TASK REQUIREMENTS
Output only the lines from the start of the entries through the line holding "[3 frames are shown]". Each line must match the original exactly.

··· RECORD EXTRACTS ···

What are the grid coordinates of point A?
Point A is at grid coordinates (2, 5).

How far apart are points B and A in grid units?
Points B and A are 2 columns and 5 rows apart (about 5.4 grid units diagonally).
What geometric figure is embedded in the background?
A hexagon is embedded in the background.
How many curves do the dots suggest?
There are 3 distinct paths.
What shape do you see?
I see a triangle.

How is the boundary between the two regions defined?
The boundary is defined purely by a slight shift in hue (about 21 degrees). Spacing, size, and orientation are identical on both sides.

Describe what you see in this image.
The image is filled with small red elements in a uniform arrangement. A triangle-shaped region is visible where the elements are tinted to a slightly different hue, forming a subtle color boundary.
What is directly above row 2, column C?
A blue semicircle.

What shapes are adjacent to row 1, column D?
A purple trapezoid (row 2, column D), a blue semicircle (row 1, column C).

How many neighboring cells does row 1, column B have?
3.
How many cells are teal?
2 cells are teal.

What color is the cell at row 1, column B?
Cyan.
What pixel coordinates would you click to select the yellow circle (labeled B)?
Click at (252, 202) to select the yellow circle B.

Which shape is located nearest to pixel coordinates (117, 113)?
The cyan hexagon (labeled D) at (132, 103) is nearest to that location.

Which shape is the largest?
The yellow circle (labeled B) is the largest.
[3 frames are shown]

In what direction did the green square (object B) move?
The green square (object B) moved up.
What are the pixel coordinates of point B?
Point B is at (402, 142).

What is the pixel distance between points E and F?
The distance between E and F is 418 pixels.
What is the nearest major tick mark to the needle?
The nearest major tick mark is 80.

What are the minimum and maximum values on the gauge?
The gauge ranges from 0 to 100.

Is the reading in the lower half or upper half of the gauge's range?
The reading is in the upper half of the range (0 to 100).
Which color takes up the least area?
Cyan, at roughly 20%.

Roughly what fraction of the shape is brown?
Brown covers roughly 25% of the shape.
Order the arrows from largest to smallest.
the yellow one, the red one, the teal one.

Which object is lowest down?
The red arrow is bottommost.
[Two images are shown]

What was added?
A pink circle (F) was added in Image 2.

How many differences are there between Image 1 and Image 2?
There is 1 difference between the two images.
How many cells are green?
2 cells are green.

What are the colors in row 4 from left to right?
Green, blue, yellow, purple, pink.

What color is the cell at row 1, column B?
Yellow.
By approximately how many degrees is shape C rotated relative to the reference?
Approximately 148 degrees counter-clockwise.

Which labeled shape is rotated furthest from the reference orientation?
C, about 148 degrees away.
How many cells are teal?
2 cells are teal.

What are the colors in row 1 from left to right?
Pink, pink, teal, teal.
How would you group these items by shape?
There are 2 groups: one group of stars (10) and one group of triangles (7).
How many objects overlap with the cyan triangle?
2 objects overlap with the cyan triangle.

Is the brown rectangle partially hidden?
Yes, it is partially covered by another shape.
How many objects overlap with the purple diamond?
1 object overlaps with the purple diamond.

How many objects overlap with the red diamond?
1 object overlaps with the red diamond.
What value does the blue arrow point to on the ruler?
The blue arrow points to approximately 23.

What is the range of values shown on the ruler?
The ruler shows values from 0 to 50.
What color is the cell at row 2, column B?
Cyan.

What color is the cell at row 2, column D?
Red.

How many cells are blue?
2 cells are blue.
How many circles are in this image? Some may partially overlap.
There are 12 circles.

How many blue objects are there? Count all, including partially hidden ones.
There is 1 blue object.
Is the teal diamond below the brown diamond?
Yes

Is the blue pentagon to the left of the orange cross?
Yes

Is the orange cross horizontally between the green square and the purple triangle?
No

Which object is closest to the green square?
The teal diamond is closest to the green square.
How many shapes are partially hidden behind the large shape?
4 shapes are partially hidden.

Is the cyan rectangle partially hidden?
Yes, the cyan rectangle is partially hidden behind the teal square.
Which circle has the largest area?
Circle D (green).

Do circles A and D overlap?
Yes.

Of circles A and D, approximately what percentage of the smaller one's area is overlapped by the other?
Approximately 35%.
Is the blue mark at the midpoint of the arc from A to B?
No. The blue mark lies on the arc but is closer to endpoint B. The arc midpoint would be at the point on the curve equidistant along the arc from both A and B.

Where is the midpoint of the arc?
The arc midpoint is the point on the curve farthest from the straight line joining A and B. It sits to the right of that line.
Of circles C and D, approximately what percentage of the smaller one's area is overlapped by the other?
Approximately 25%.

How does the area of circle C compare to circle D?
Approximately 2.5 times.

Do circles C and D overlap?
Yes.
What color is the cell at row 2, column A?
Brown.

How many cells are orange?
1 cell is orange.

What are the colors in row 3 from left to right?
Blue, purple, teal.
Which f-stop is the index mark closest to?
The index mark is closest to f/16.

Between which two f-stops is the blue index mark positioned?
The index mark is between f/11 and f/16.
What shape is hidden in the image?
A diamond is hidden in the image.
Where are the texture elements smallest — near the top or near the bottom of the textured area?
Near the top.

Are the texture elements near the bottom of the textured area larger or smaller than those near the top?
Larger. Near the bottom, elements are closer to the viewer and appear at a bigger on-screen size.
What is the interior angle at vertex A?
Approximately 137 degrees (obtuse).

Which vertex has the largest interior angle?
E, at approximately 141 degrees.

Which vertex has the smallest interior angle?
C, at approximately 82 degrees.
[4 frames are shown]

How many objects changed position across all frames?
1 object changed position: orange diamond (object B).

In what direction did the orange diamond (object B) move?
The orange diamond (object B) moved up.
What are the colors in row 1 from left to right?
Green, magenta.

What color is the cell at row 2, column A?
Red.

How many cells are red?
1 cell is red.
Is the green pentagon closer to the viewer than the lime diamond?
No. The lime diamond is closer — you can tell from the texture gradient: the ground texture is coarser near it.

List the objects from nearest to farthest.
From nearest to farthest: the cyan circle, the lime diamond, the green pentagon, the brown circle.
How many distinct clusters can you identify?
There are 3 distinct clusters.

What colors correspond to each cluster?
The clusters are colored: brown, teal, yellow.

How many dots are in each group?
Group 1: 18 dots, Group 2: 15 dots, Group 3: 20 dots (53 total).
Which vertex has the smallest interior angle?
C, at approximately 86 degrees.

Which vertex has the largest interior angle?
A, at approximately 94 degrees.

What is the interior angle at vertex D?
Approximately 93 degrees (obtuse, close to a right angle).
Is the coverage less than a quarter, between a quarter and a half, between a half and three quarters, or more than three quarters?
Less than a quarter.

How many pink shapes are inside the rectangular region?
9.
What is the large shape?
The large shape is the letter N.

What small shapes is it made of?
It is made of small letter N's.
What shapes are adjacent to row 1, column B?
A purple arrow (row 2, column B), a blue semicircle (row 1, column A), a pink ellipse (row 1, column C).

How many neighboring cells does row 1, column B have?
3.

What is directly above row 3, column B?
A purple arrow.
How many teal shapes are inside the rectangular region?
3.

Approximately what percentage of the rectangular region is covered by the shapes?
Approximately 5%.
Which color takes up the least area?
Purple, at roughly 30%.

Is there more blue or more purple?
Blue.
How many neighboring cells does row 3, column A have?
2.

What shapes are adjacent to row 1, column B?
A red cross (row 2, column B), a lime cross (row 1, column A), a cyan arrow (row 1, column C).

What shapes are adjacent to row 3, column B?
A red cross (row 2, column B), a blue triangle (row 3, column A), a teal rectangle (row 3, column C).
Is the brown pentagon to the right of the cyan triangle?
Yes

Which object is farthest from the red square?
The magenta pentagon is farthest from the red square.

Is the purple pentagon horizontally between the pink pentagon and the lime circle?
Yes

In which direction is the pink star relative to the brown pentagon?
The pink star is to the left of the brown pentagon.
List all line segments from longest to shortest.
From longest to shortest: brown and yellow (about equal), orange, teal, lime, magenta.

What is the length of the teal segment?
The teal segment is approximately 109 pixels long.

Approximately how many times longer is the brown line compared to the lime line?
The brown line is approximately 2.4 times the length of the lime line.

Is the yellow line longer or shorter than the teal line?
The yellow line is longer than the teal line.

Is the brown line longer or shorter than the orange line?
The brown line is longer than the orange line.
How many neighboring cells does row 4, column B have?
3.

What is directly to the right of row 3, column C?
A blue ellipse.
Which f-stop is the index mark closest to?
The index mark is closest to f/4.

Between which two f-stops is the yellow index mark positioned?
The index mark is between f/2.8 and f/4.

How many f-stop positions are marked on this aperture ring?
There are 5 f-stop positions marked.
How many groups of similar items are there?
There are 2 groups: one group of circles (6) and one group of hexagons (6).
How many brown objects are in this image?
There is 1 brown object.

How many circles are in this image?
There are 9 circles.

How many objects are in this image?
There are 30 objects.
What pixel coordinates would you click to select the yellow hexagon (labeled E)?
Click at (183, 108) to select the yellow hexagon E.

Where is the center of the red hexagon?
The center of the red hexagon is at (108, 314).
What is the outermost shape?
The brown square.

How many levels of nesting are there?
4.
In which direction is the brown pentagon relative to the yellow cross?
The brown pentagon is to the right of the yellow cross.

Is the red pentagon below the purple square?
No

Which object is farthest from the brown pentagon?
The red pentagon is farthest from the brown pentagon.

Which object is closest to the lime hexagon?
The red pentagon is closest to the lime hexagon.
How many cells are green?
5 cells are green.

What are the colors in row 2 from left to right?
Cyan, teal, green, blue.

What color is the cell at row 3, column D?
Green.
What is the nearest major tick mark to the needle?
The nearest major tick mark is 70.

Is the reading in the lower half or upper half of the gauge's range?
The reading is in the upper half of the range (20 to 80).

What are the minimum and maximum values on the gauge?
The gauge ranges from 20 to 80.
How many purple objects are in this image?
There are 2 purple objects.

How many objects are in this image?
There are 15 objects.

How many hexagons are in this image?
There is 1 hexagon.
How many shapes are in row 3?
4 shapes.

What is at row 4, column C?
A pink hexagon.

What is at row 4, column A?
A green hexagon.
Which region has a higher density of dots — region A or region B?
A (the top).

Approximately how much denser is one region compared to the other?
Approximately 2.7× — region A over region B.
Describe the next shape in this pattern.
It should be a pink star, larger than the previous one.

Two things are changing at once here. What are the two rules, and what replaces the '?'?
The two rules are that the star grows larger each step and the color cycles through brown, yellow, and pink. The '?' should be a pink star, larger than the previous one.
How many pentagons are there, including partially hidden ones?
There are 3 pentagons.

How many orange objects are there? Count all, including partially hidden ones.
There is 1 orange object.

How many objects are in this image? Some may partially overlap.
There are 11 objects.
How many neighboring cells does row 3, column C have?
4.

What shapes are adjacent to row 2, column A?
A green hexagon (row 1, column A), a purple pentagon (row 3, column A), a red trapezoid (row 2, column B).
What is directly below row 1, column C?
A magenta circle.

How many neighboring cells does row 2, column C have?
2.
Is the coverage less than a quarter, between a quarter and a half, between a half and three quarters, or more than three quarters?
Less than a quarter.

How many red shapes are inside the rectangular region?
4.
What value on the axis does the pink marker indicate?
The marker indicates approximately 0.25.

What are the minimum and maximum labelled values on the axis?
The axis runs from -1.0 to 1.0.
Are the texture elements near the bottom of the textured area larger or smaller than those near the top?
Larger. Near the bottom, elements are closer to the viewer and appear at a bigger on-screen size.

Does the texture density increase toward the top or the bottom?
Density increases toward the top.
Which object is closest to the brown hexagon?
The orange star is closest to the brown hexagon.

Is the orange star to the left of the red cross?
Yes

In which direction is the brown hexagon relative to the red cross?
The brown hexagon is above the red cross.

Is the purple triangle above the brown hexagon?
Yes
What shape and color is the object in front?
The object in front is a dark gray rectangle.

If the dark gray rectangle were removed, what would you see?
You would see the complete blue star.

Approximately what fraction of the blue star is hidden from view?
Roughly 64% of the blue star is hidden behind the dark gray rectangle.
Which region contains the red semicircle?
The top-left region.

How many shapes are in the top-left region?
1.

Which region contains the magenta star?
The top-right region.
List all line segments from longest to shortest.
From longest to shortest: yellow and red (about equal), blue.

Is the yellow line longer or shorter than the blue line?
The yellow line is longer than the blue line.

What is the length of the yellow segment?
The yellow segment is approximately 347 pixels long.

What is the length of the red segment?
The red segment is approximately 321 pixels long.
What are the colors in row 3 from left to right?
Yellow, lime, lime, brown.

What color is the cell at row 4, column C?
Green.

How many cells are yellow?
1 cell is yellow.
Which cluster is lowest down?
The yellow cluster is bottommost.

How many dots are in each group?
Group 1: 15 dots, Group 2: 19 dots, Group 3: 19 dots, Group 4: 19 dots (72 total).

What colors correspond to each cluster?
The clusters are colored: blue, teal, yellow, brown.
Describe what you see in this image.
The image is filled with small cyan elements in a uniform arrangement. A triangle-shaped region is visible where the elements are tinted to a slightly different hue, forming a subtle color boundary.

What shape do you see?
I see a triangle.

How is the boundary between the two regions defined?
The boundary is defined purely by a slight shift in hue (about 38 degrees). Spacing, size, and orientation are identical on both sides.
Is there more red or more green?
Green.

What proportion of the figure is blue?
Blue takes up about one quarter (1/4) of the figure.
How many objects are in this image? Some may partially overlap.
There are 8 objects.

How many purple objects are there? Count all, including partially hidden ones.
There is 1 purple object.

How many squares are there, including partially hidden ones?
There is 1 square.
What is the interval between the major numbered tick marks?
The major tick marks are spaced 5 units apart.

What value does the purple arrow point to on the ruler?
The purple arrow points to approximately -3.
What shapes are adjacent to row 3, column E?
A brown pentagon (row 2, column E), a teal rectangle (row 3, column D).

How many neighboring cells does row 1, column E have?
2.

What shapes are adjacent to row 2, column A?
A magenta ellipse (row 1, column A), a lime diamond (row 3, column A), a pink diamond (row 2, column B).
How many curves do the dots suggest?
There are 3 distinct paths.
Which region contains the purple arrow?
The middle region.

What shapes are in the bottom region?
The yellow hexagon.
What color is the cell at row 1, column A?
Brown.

···

SOLUTION TO THIS PROBLEM
What are the grid coordinates of point A?
Point A is at grid coordinates (2, 5).

How far apart are points B and A in grid units?
Points B and A are 2 columns and 5 rows apart (about 5.4 grid units diagonally).
What geometric figure is embedded in the background?
A hexagon is embedded in the background.
How many curves do the dots suggest?
There are 3 distinct paths.
What shape do you see?
I see a triangle.

How is the boundary between the two regions defined?
The boundary is defined purely by a slight shift in hue (about 21 degrees). Spacing, size, and orientation are identical on both sides.

Describe what you see in this image.
The image is filled with small red elements in a uniform arrangement. A triangle-shaped region is visible where the elements are tinted to a slightly different hue, forming a subtle color boundary.
What is directly above row 2, column C?
A blue semicircle.

What shapes are adjacent to row 1, column D?
A purple trapezoid (row 2, column D), a blue semicircle (row 1, column C).

How many neighboring cells does row 1, column B have?
3.
How many cells are teal?
2 cells are teal.

What color is the cell at row 1, column B?
Cyan.
What pixel coordinates would you click to select the yellow circle (labeled B)?
Click at (252, 202) to select the yellow circle B.

Which shape is located nearest to pixel coordinates (117, 113)?
The cyan hexagon (labeled D) at (132, 103) is nearest to that location.

Which shape is the largest?
The yellow circle (labeled B) is the largest.
[3 frames are shown]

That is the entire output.